DESCRIPTION OF THE TASK:
Copy exactly the lines from the one containing "How many objects" through the last line of the records below, including both, and leave out any pictures.

※ ※ ※

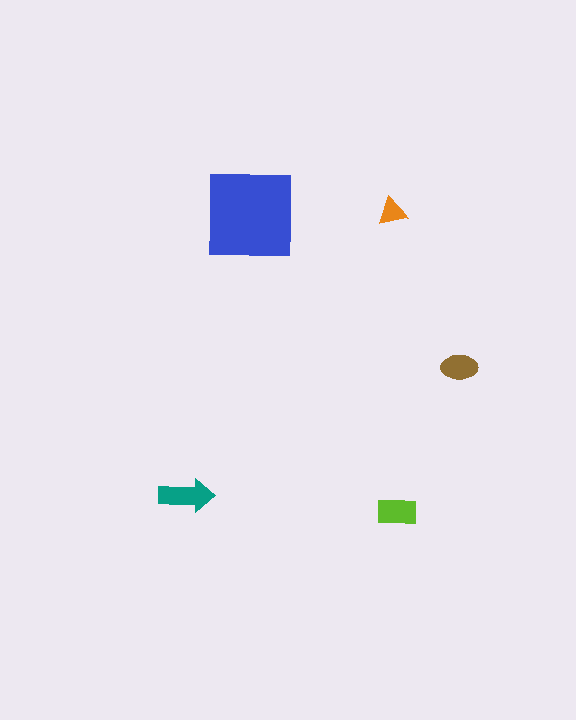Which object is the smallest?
The orange triangle.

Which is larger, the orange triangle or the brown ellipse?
The brown ellipse.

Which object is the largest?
The blue square.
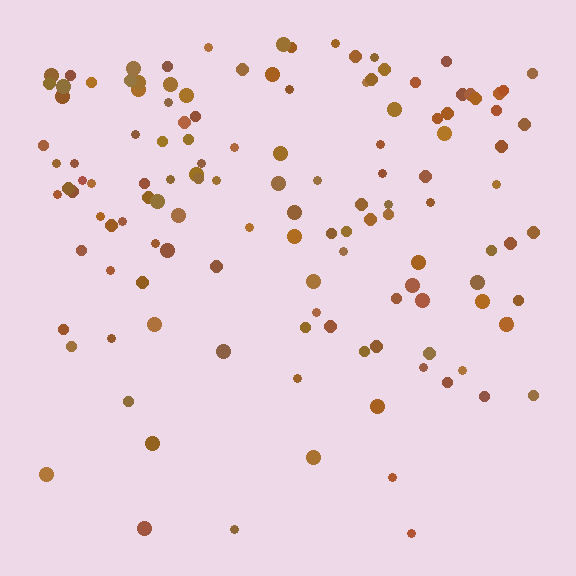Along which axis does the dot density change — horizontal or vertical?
Vertical.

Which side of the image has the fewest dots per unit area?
The bottom.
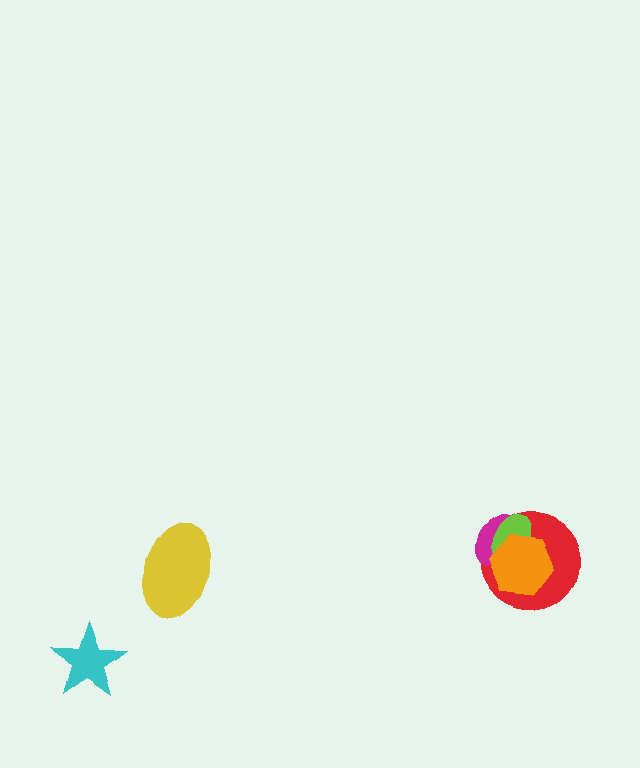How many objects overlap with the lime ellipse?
3 objects overlap with the lime ellipse.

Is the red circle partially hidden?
Yes, it is partially covered by another shape.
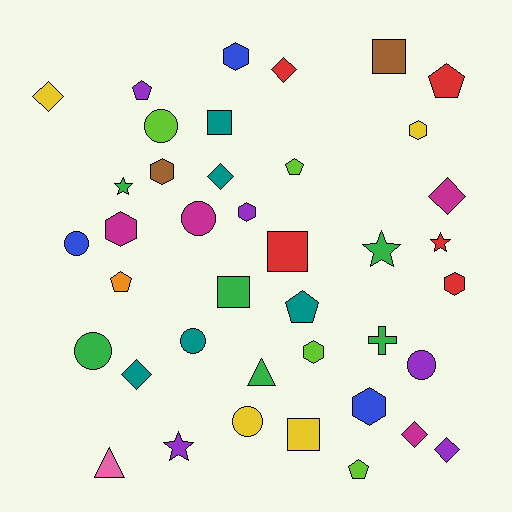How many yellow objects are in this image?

※ ※ ※

RESULT OF THE TASK:
How many objects overlap with the lime ellipse?
3 objects overlap with the lime ellipse.

Is the red circle partially hidden?
Yes, it is partially covered by another shape.
How many yellow objects are in this image?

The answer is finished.